§ **Material provided**:
┌──
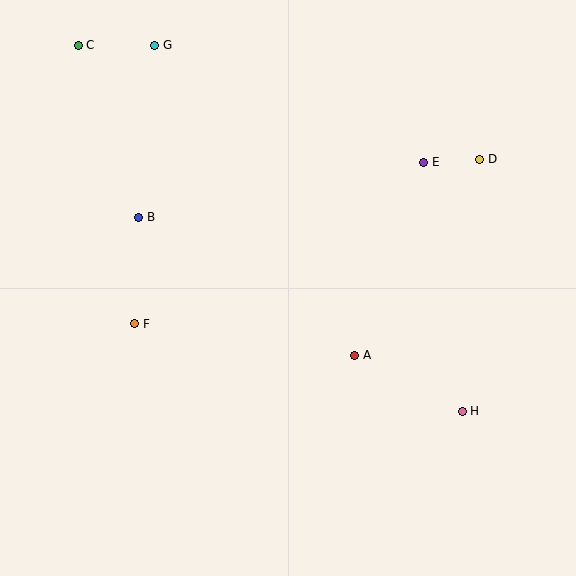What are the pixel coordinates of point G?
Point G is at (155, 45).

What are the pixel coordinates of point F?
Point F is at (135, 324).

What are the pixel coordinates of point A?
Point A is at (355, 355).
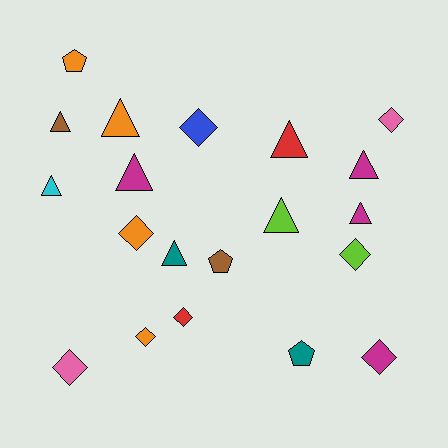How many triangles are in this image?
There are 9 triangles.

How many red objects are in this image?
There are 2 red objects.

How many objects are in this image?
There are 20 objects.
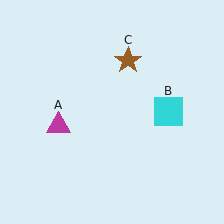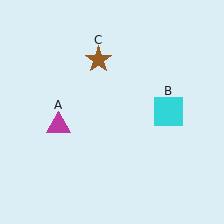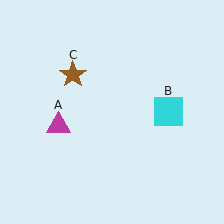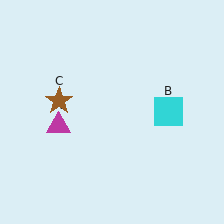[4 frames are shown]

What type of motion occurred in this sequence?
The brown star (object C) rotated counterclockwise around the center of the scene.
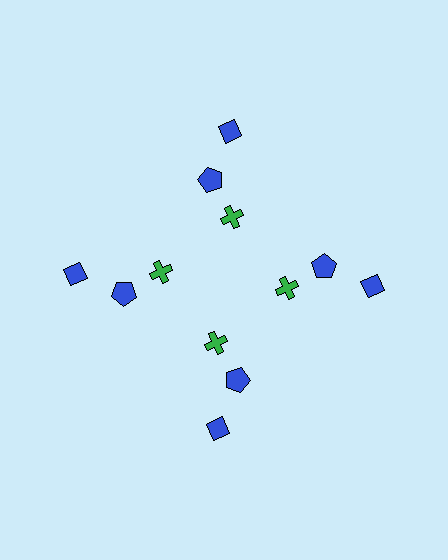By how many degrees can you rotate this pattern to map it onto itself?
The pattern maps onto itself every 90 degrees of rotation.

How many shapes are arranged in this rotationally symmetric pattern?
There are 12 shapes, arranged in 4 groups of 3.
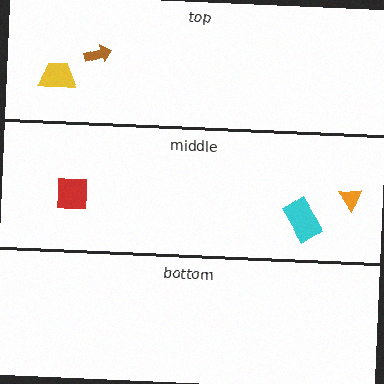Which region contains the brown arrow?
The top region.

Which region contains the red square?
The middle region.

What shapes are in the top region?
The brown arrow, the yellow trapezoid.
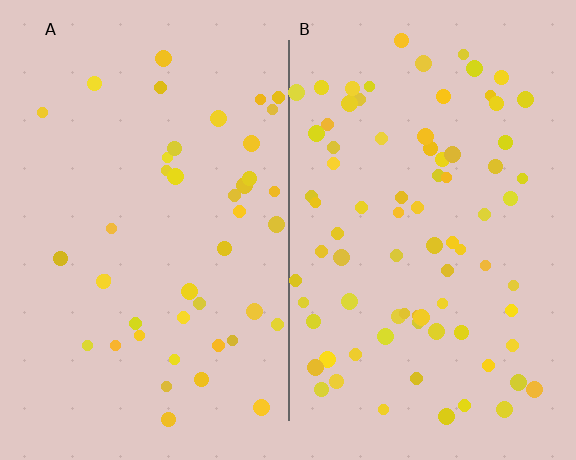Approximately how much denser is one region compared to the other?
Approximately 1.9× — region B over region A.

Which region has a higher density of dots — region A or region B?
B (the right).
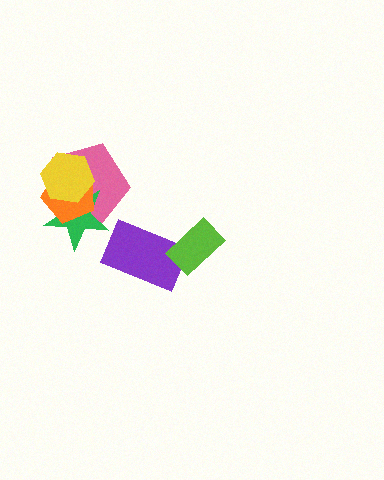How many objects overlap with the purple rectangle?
└──
┌──
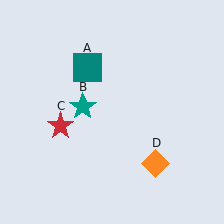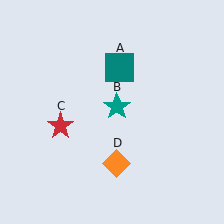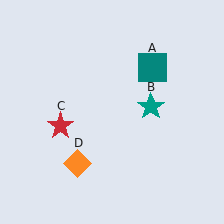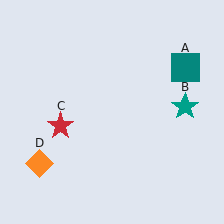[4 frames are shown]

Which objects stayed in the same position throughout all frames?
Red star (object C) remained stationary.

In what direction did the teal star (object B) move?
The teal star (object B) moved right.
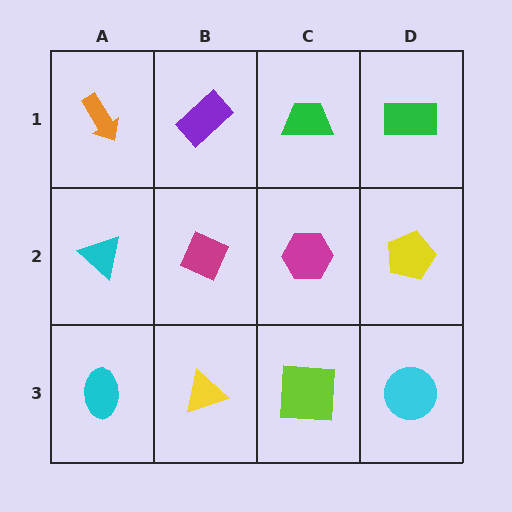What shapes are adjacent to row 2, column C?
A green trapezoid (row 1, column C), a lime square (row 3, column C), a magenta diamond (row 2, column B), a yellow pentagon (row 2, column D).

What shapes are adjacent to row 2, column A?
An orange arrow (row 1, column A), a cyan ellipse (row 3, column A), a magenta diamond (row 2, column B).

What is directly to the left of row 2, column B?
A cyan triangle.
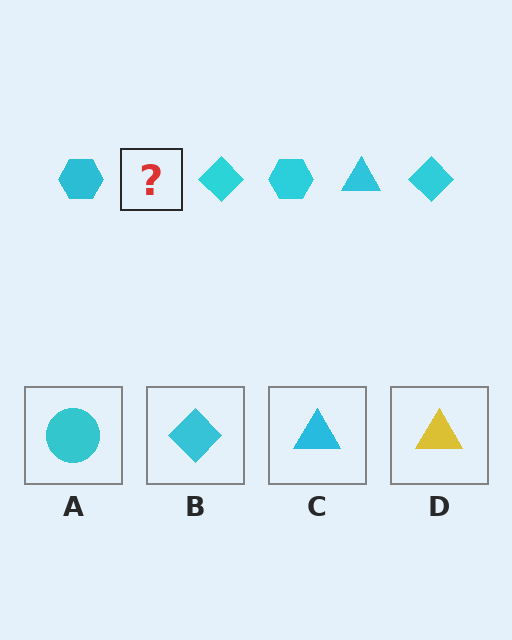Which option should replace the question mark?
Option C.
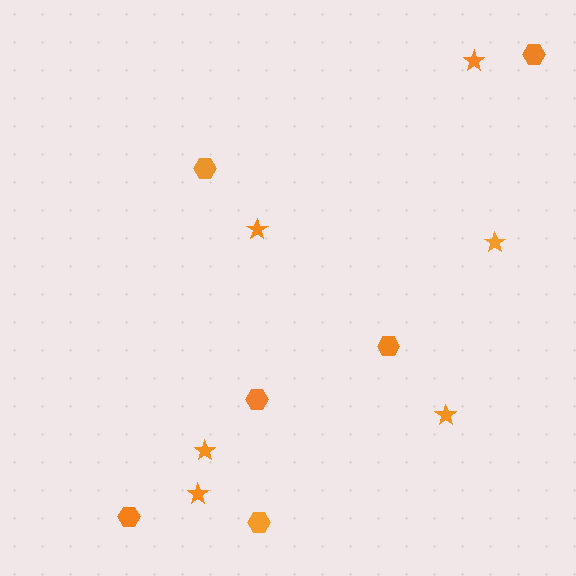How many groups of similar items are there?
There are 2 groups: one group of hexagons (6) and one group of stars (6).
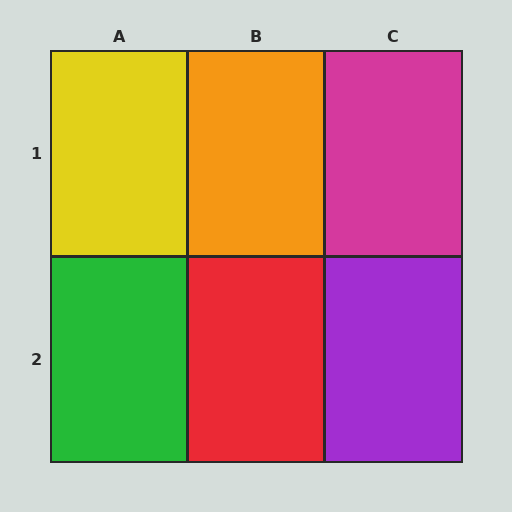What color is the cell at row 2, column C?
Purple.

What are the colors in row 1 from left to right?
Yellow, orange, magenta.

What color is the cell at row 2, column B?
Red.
└──
┌──
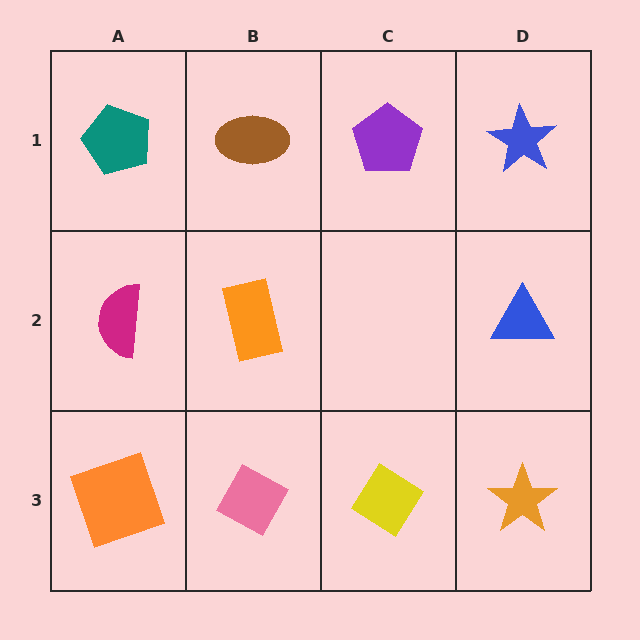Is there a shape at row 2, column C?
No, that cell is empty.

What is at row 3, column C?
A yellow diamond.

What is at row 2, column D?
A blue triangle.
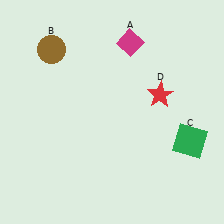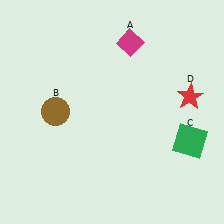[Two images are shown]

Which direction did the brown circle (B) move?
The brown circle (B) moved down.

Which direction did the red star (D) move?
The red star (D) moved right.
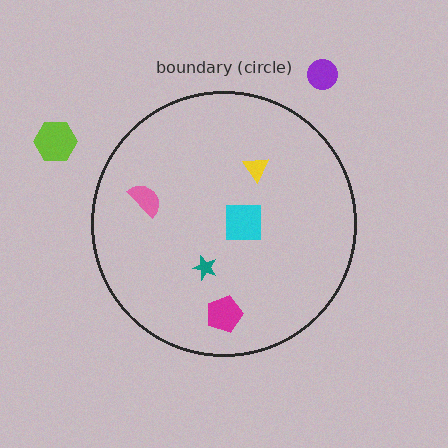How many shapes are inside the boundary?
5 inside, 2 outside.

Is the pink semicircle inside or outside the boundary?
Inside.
└──
§ **Exercise prompt**:
Give back the exact lines above, running from the one that has "By how many" through the one that has "How many objects overlap", with nothing added and no pictures.

§ **The solution**:
By how many degrees can you rotate this pattern to map it onto itself?
The pattern maps onto itself every 90 degrees of rotation.

How many shapes are arranged in this rotationally symmetric pattern?
There are 12 shapes, arranged in 4 groups of 3.
Which region contains the brown arrow?
The top region.

Which region contains the red square?
The middle region.

What shapes are in the top region?
The brown arrow, the yellow trapezoid.
Approximately how much denser is one region compared to the other?
Approximately 1.9× — region B over region A.

Which region has a higher density of dots — region A or region B?
B (the right).
How many objects overlap with the purple rectangle?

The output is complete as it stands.